### [DATA FOR THE TASK]
::::::::

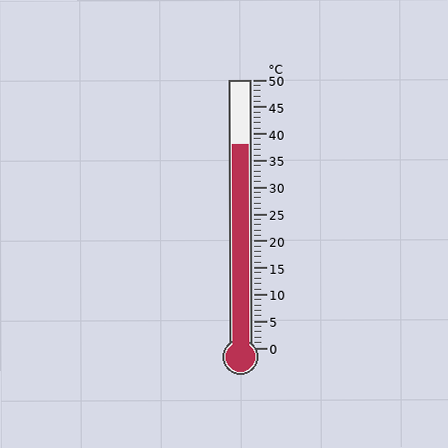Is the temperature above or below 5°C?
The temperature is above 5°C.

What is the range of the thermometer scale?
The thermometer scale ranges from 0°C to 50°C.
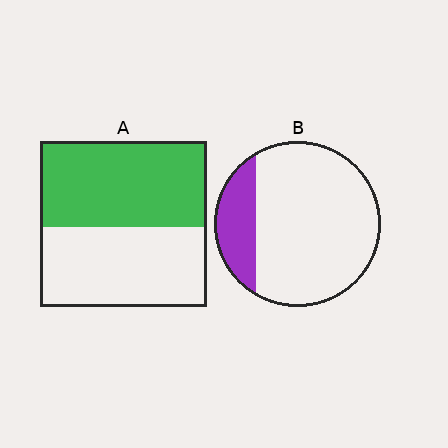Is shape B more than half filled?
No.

::::::::

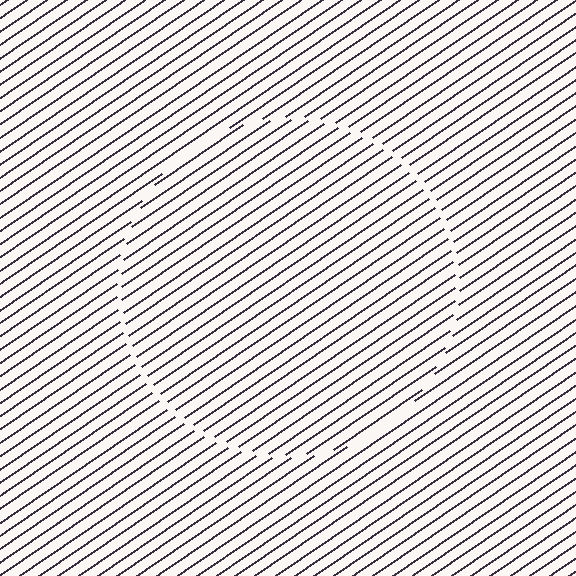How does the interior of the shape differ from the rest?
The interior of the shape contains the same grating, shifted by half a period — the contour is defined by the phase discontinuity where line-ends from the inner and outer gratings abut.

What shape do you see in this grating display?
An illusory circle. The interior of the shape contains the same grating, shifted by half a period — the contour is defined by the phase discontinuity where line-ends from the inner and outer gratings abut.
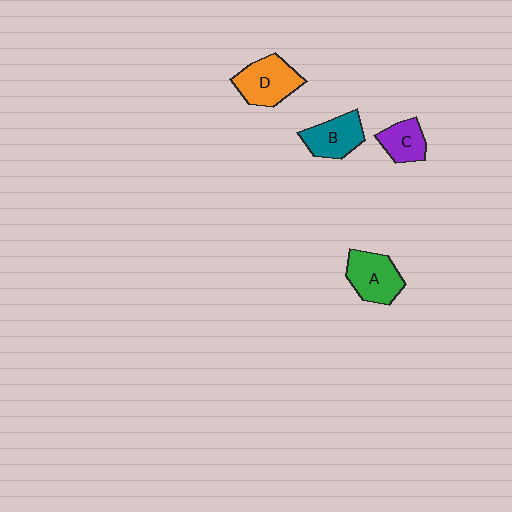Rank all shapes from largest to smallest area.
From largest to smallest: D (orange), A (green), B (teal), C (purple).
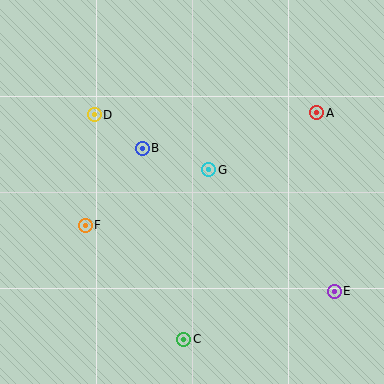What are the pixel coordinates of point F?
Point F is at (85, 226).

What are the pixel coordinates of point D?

::::::::

### [WORK REQUIRED]
Quote the data above exactly from the line with "Rank all shapes" to the line with "What are the pixel coordinates of point D?", both ends counted, and nothing else. Pictures don't go in.

### [OUTPUT FOR THIS TASK]
Rank all shapes from largest to smallest area.
From largest to smallest: D (orange), A (green), B (teal), C (purple).
What are the pixel coordinates of point F?
Point F is at (85, 226).

What are the pixel coordinates of point D?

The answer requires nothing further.